Listed entries:
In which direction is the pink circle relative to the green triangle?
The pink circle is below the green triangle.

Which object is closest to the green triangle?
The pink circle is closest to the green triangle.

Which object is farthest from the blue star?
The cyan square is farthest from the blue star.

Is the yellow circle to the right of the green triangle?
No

Required task:
Print again each line of the listing above, exactly as it appears.

Solution to the problem:
In which direction is the pink circle relative to the green triangle?
The pink circle is below the green triangle.

Which object is closest to the green triangle?
The pink circle is closest to the green triangle.

Which object is farthest from the blue star?
The cyan square is farthest from the blue star.

Is the yellow circle to the right of the green triangle?
No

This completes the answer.